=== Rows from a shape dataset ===
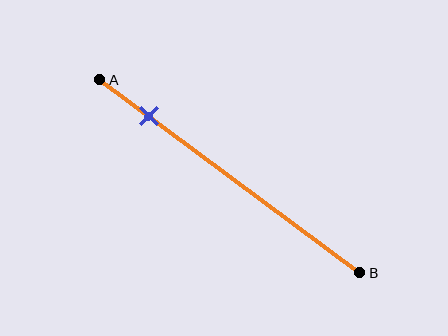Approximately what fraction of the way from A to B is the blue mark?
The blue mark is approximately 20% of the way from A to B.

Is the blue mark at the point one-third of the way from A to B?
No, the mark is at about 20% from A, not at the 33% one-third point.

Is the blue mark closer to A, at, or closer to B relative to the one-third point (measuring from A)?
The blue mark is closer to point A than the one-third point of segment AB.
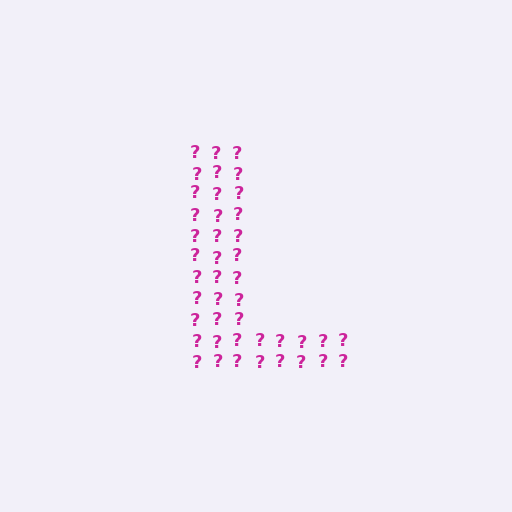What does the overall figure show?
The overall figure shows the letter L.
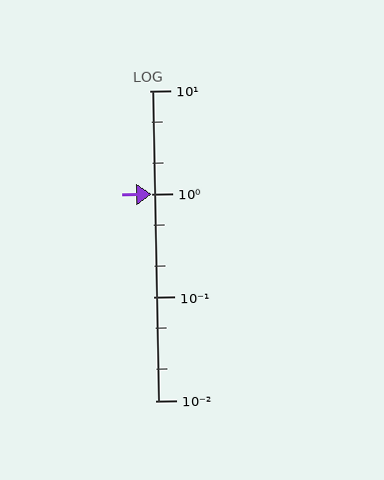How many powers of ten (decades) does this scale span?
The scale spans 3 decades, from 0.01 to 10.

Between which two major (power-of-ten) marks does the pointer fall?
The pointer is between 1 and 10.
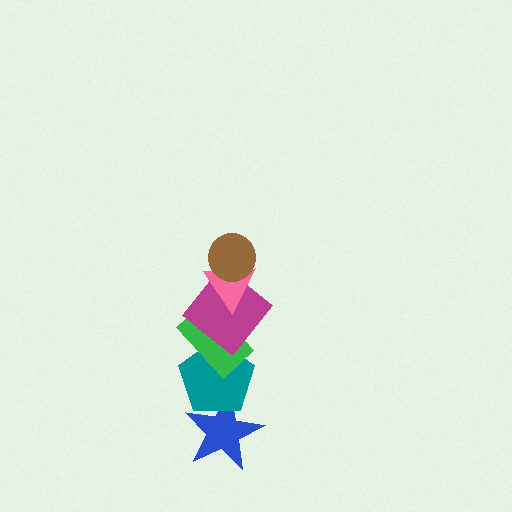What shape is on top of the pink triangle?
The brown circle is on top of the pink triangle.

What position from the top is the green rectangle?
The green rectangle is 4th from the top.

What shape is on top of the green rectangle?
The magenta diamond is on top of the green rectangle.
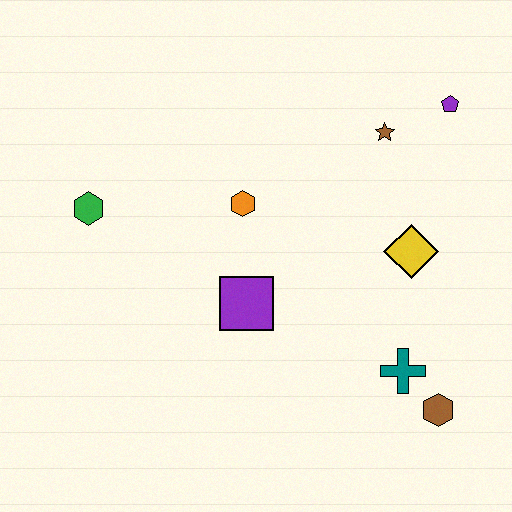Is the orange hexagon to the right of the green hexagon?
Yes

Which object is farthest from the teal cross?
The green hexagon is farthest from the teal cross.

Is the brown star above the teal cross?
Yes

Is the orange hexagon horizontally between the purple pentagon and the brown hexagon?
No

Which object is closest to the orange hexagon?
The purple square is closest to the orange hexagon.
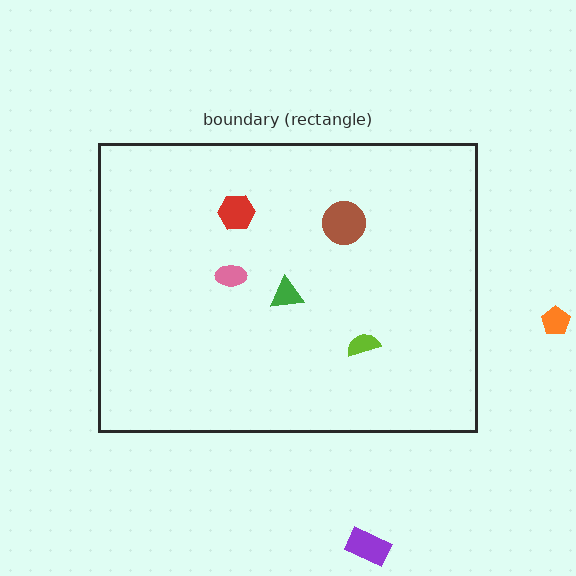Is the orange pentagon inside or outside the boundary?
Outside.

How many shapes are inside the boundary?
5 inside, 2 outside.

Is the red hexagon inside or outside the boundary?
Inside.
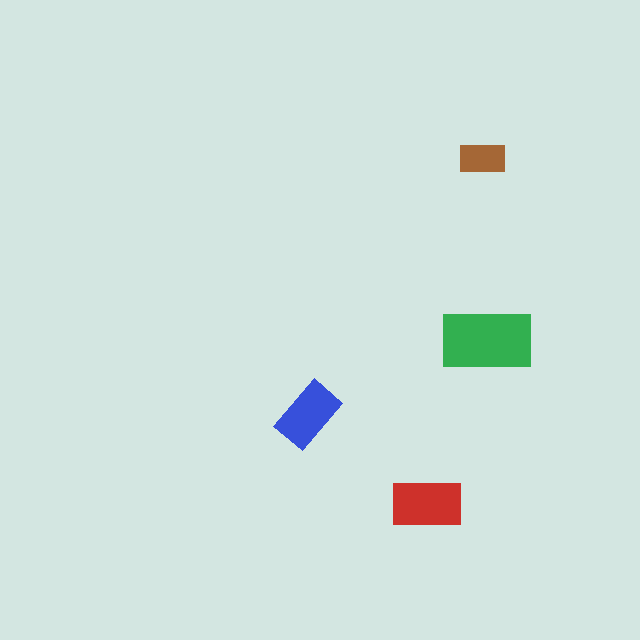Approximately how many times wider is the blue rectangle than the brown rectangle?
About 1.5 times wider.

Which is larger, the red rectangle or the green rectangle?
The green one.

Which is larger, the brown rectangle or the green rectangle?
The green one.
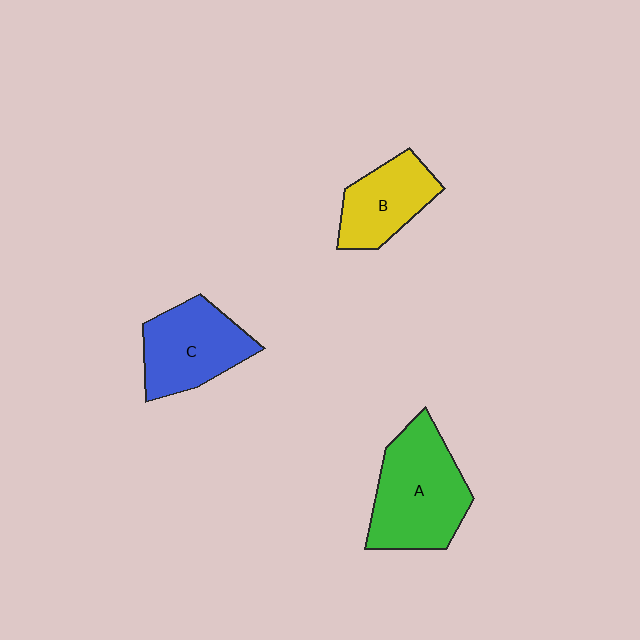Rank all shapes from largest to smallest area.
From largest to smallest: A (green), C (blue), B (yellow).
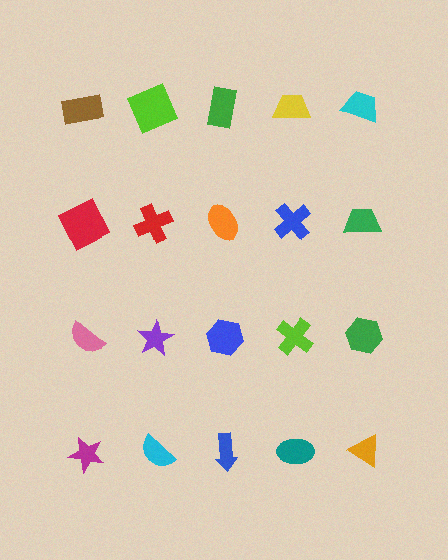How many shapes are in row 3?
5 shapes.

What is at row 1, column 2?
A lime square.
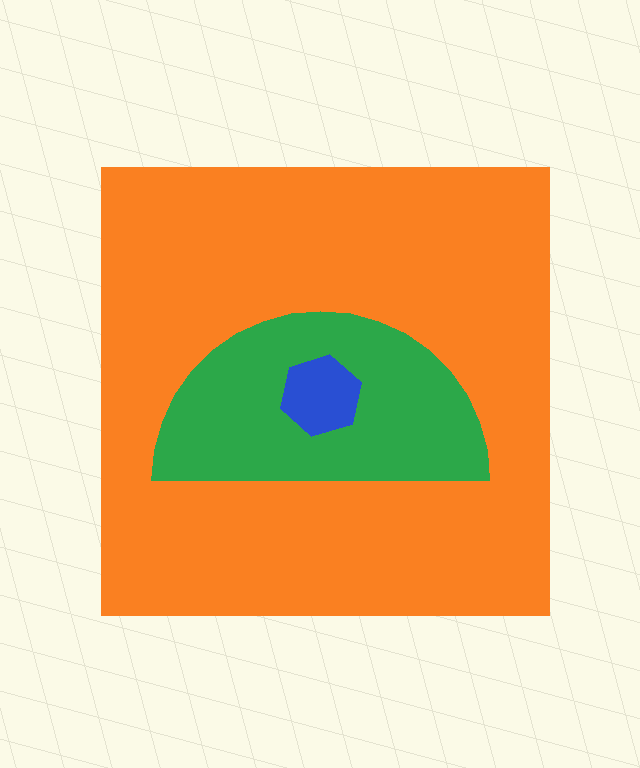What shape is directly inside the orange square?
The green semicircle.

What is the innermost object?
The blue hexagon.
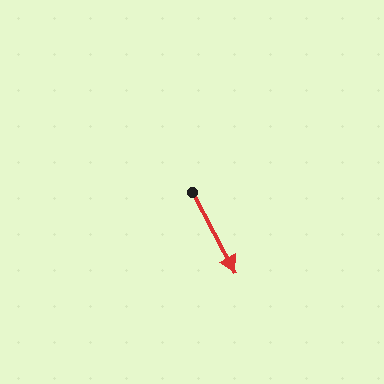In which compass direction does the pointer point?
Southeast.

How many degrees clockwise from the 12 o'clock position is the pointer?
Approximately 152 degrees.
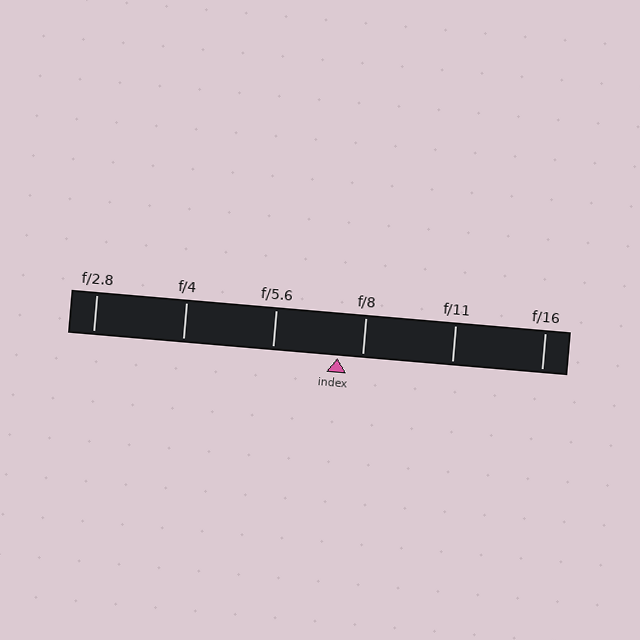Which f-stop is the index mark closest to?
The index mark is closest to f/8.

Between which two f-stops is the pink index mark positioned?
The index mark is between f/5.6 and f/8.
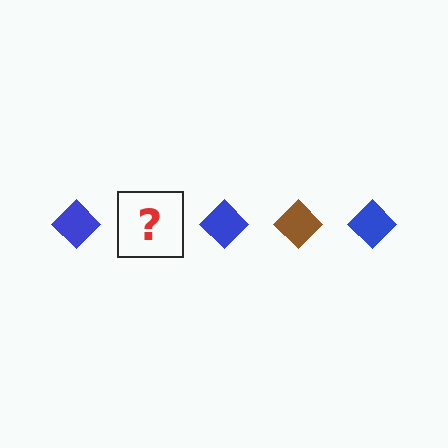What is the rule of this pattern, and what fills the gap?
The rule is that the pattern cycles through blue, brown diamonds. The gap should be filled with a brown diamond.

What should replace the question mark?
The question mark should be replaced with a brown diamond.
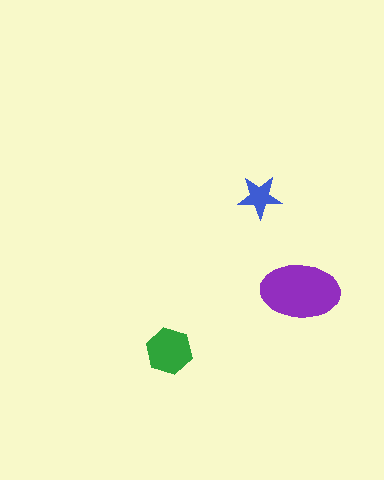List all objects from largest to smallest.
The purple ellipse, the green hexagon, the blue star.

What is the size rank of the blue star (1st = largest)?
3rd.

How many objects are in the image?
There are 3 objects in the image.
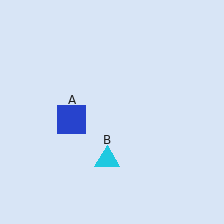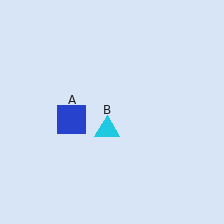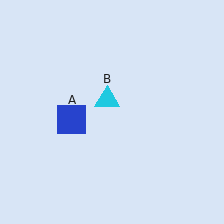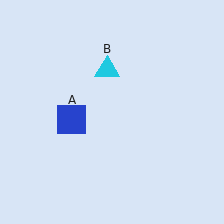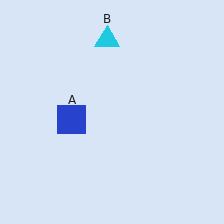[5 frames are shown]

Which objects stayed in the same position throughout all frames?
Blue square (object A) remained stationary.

=== Directive ===
Find the line containing "What is at row 1, column 2?" in the listing above. Restate it and every line after it, word for word, through the final line, leaving out the pictures.

=== Exercise solution ===
What is at row 1, column 2?
A lime square.
What shape is directly inside the orange square?
The green semicircle.

What is the innermost object?
The blue hexagon.
In which compass direction does the pointer point?
Southeast.

How many degrees clockwise from the 12 o'clock position is the pointer?
Approximately 152 degrees.
Which f-stop is the index mark closest to?
The index mark is closest to f/8.

Between which two f-stops is the pink index mark positioned?
The index mark is between f/5.6 and f/8.
What is the rule of this pattern, and what fills the gap?
The rule is that the pattern cycles through blue, brown diamonds. The gap should be filled with a brown diamond.

What should replace the question mark?
The question mark should be replaced with a brown diamond.
List all objects from largest to smallest.
The purple ellipse, the green hexagon, the blue star.

What is the size rank of the blue star (1st = largest)?
3rd.

How many objects are in the image?
There are 3 objects in the image.
[5 frames are shown]

Which objects stayed in the same position throughout all frames?
Blue square (object A) remained stationary.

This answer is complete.